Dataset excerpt
>>>>
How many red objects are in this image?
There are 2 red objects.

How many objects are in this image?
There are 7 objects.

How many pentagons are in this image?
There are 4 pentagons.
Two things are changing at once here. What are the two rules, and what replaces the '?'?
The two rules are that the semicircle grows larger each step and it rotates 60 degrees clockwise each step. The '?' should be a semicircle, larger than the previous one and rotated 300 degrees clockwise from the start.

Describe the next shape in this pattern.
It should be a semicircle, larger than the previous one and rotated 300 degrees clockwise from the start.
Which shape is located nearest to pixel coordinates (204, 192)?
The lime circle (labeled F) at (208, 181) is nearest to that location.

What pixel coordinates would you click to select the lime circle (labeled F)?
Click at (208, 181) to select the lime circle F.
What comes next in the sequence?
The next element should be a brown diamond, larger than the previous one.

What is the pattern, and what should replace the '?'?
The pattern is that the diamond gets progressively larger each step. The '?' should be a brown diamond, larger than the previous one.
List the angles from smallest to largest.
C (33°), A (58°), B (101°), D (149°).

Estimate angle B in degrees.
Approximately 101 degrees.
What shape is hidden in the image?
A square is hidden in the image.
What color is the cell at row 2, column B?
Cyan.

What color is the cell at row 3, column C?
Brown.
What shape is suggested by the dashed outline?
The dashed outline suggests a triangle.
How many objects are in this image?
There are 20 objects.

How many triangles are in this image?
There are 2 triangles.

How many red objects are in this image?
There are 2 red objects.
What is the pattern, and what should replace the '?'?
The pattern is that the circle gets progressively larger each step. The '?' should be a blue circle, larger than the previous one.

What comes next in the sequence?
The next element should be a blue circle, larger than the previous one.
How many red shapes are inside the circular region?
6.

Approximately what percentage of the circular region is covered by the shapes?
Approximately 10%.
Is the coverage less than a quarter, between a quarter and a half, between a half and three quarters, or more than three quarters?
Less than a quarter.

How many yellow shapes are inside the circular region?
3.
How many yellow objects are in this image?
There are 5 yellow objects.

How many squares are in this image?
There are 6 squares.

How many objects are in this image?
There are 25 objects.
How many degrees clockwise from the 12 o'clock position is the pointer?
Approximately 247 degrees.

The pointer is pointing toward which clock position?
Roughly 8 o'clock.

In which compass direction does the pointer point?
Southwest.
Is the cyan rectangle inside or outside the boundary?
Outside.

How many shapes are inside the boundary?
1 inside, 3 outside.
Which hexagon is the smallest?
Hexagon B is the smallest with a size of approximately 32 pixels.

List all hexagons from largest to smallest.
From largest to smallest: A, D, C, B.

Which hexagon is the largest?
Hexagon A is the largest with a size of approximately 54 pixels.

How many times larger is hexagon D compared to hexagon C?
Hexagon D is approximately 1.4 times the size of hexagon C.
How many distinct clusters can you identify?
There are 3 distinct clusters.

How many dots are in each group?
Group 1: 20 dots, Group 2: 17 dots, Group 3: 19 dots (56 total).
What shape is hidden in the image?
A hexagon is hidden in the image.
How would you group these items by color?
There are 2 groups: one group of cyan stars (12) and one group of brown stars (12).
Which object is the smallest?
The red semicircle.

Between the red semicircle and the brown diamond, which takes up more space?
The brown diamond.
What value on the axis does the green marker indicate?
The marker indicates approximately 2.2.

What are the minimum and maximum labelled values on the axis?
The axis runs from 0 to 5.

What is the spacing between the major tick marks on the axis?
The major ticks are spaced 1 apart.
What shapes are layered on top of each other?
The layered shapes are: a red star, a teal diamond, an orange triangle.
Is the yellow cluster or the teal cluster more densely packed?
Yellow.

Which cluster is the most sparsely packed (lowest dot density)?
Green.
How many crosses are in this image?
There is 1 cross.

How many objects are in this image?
<<<<
_Challenge:_
Copy out each record, keeping every word as it is.

_Result:_
How many red objects are in this image?
There are 2 red objects.

How many objects are in this image?
There are 7 objects.

How many pentagons are in this image?
There are 4 pentagons.
Two things are changing at once here. What are the two rules, and what replaces the '?'?
The two rules are that the semicircle grows larger each step and it rotates 60 degrees clockwise each step. The '?' should be a semicircle, larger than the previous one and rotated 300 degrees clockwise from the start.

Describe the next shape in this pattern.
It should be a semicircle, larger than the previous one and rotated 300 degrees clockwise from the start.
Which shape is located nearest to pixel coordinates (204, 192)?
The lime circle (labeled F) at (208, 181) is nearest to that location.

What pixel coordinates would you click to select the lime circle (labeled F)?
Click at (208, 181) to select the lime circle F.
What comes next in the sequence?
The next element should be a brown diamond, larger than the previous one.

What is the pattern, and what should replace the '?'?
The pattern is that the diamond gets progressively larger each step. The '?' should be a brown diamond, larger than the previous one.
List the angles from smallest to largest.
C (33°), A (58°), B (101°), D (149°).

Estimate angle B in degrees.
Approximately 101 degrees.
What shape is hidden in the image?
A square is hidden in the image.
What color is the cell at row 2, column B?
Cyan.

What color is the cell at row 3, column C?
Brown.
What shape is suggested by the dashed outline?
The dashed outline suggests a triangle.
How many objects are in this image?
There are 20 objects.

How many triangles are in this image?
There are 2 triangles.

How many red objects are in this image?
There are 2 red objects.
What is the pattern, and what should replace the '?'?
The pattern is that the circle gets progressively larger each step. The '?' should be a blue circle, larger than the previous one.

What comes next in the sequence?
The next element should be a blue circle, larger than the previous one.
How many red shapes are inside the circular region?
6.

Approximately what percentage of the circular region is covered by the shapes?
Approximately 10%.
Is the coverage less than a quarter, between a quarter and a half, between a half and three quarters, or more than three quarters?
Less than a quarter.

How many yellow shapes are inside the circular region?
3.
How many yellow objects are in this image?
There are 5 yellow objects.

How many squares are in this image?
There are 6 squares.

How many objects are in this image?
There are 25 objects.
How many degrees clockwise from the 12 o'clock position is the pointer?
Approximately 247 degrees.

The pointer is pointing toward which clock position?
Roughly 8 o'clock.

In which compass direction does the pointer point?
Southwest.
Is the cyan rectangle inside or outside the boundary?
Outside.

How many shapes are inside the boundary?
1 inside, 3 outside.
Which hexagon is the smallest?
Hexagon B is the smallest with a size of approximately 32 pixels.

List all hexagons from largest to smallest.
From largest to smallest: A, D, C, B.

Which hexagon is the largest?
Hexagon A is the largest with a size of approximately 54 pixels.

How many times larger is hexagon D compared to hexagon C?
Hexagon D is approximately 1.4 times the size of hexagon C.
How many distinct clusters can you identify?
There are 3 distinct clusters.

How many dots are in each group?
Group 1: 20 dots, Group 2: 17 dots, Group 3: 19 dots (56 total).
What shape is hidden in the image?
A hexagon is hidden in the image.
How would you group these items by color?
There are 2 groups: one group of cyan stars (12) and one group of brown stars (12).
Which object is the smallest?
The red semicircle.

Between the red semicircle and the brown diamond, which takes up more space?
The brown diamond.
What value on the axis does the green marker indicate?
The marker indicates approximately 2.2.

What are the minimum and maximum labelled values on the axis?
The axis runs from 0 to 5.

What is the spacing between the major tick marks on the axis?
The major ticks are spaced 1 apart.
What shapes are layered on top of each other?
The layered shapes are: a red star, a teal diamond, an orange triangle.
Is the yellow cluster or the teal cluster more densely packed?
Yellow.

Which cluster is the most sparsely packed (lowest dot density)?
Green.
How many crosses are in this image?
There is 1 cross.

How many objects are in this image?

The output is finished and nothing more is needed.